TASK TO COMPLETE:
Transcribe the material word for word, but without the images.
--*--
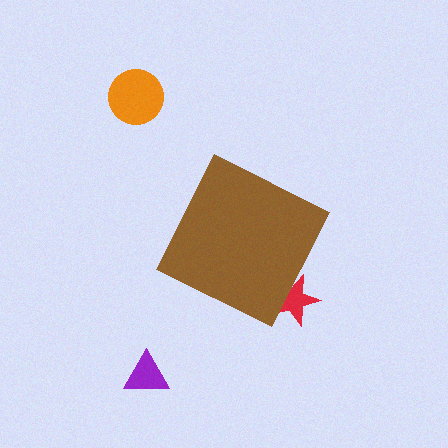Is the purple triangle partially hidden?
No, the purple triangle is fully visible.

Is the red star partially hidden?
Yes, the red star is partially hidden behind the brown diamond.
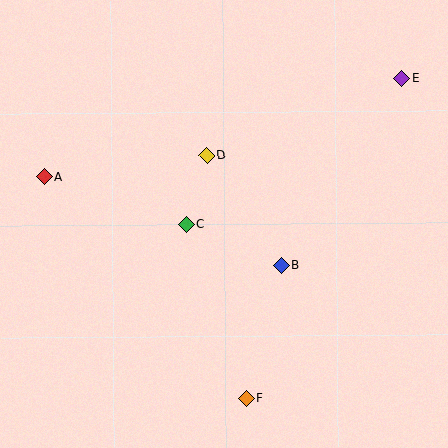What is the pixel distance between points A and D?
The distance between A and D is 164 pixels.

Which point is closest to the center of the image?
Point C at (186, 224) is closest to the center.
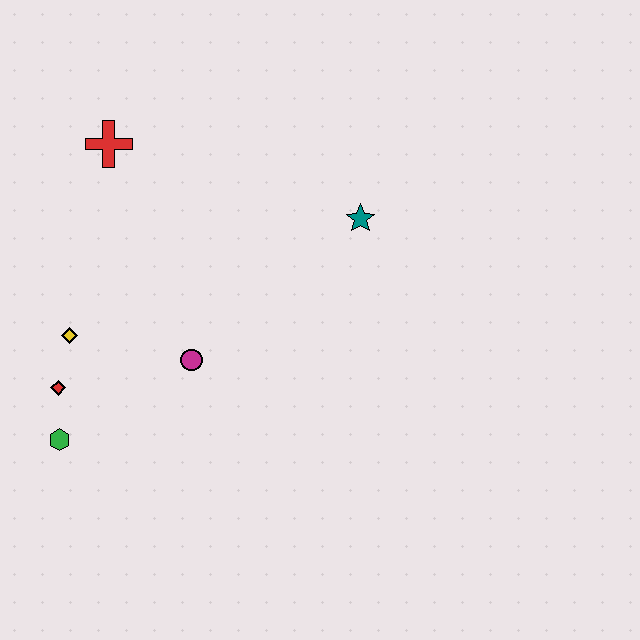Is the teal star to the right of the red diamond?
Yes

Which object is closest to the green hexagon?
The red diamond is closest to the green hexagon.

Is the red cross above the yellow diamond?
Yes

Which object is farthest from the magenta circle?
The red cross is farthest from the magenta circle.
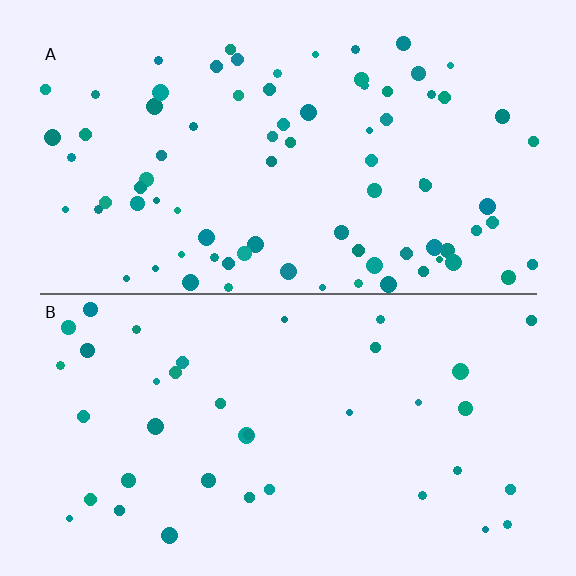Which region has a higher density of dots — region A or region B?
A (the top).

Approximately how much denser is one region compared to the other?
Approximately 2.1× — region A over region B.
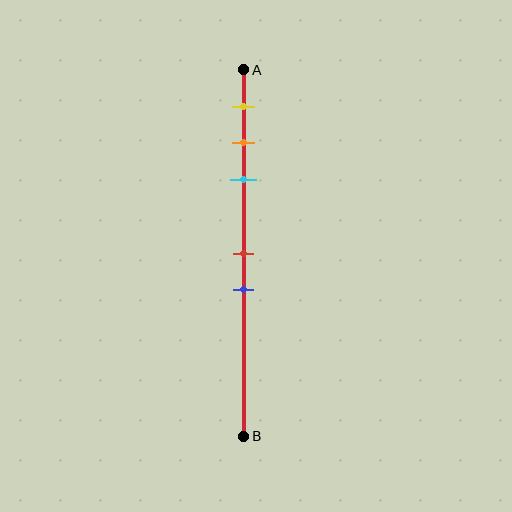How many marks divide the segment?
There are 5 marks dividing the segment.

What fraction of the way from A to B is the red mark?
The red mark is approximately 50% (0.5) of the way from A to B.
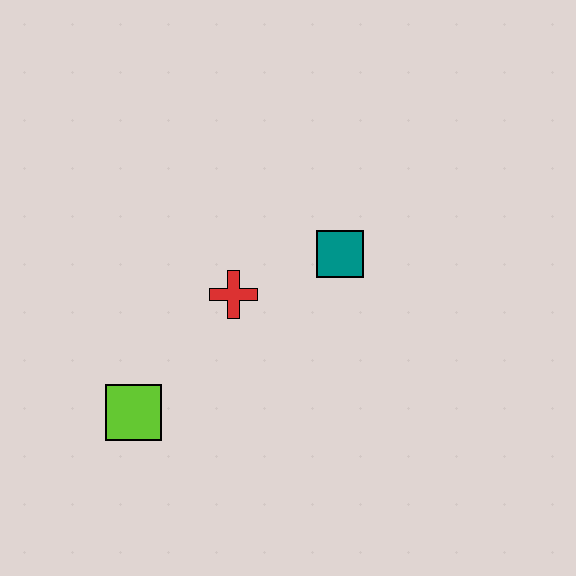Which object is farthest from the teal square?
The lime square is farthest from the teal square.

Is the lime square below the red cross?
Yes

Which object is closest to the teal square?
The red cross is closest to the teal square.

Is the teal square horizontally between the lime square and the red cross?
No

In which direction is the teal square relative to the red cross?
The teal square is to the right of the red cross.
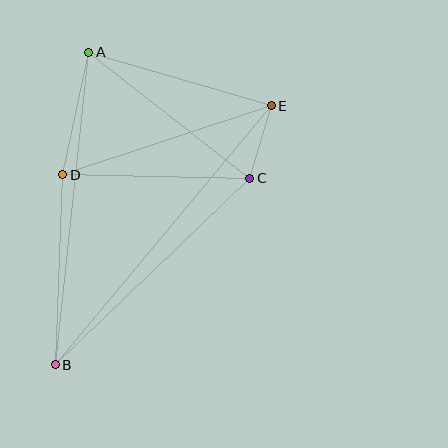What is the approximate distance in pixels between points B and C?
The distance between B and C is approximately 269 pixels.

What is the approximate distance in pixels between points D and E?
The distance between D and E is approximately 220 pixels.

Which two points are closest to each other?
Points C and E are closest to each other.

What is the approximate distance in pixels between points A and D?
The distance between A and D is approximately 125 pixels.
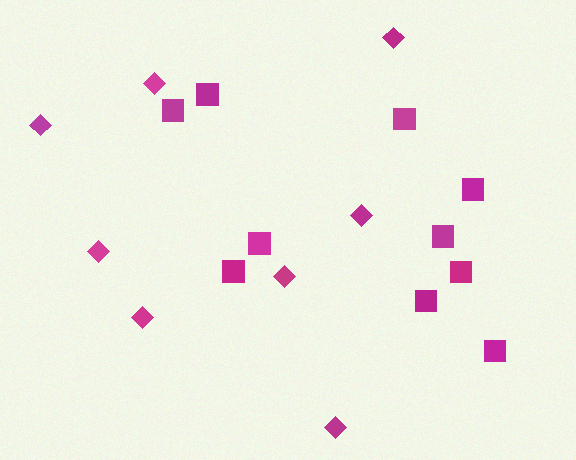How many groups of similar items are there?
There are 2 groups: one group of squares (10) and one group of diamonds (8).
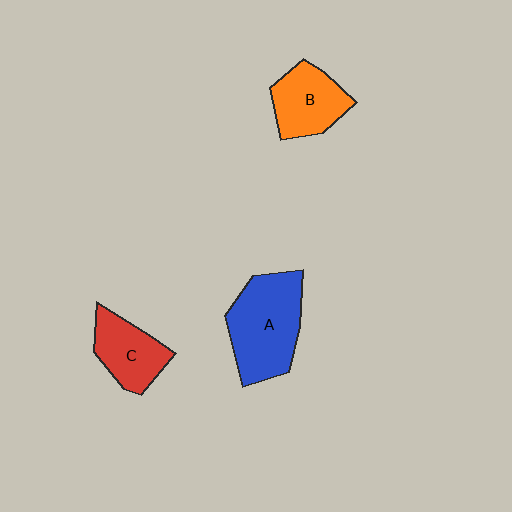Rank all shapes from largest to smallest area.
From largest to smallest: A (blue), B (orange), C (red).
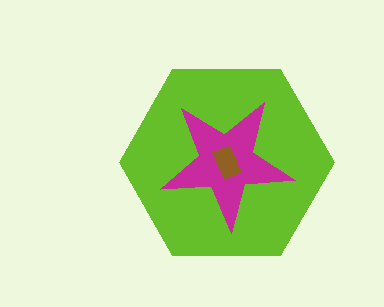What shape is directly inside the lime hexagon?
The magenta star.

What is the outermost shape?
The lime hexagon.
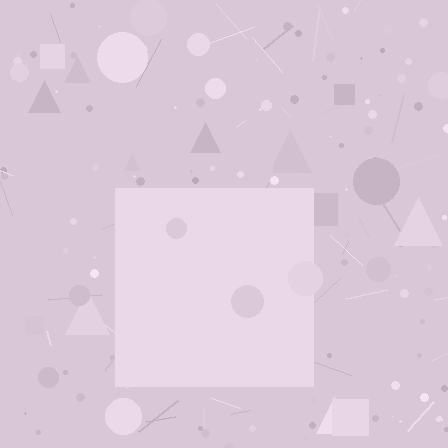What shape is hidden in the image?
--*--
RESPONSE BELOW:
Is the purple triangle partially hidden?
No, the purple triangle is fully visible.

Is the red star partially hidden?
Yes, the red star is partially hidden behind the brown diamond.
What is the pixel distance between points A and D?
The distance between A and D is 164 pixels.

Which point is closest to the center of the image?
Point C at (186, 224) is closest to the center.
Is the teal star to the right of the red diamond?
Yes

Which object is closest to the green hexagon?
The red diamond is closest to the green hexagon.

Is the red cross above the yellow diamond?
Yes

Which object is farthest from the magenta circle?
The red cross is farthest from the magenta circle.
Which region has a higher density of dots — region A or region B?
A (the top).

Approximately how much denser is one region compared to the other?
Approximately 2.1× — region A over region B.
How many marks divide the segment?
There are 5 marks dividing the segment.

What fraction of the way from A to B is the red mark?
The red mark is approximately 50% (0.5) of the way from A to B.
Which object is farthest from the teal square?
The lime square is farthest from the teal square.

Is the lime square below the red cross?
Yes

Which object is closest to the teal square?
The red cross is closest to the teal square.

Is the teal square horizontally between the lime square and the red cross?
No

In which direction is the teal square relative to the red cross?
The teal square is to the right of the red cross.
What is the approximate distance in pixels between points B and C?
The distance between B and C is approximately 269 pixels.

What is the approximate distance in pixels between points D and E?
The distance between D and E is approximately 220 pixels.

Which two points are closest to each other?
Points C and E are closest to each other.

What is the approximate distance in pixels between points A and D?
The distance between A and D is approximately 125 pixels.
How many groups of similar items are there?
There are 2 groups: one group of squares (10) and one group of diamonds (8).
Rank all shapes from largest to smallest area.
From largest to smallest: A (blue), B (orange), C (red).
What shape is directly inside the lime hexagon?
The magenta star.

What is the outermost shape?
The lime hexagon.
What shape is hidden in the image?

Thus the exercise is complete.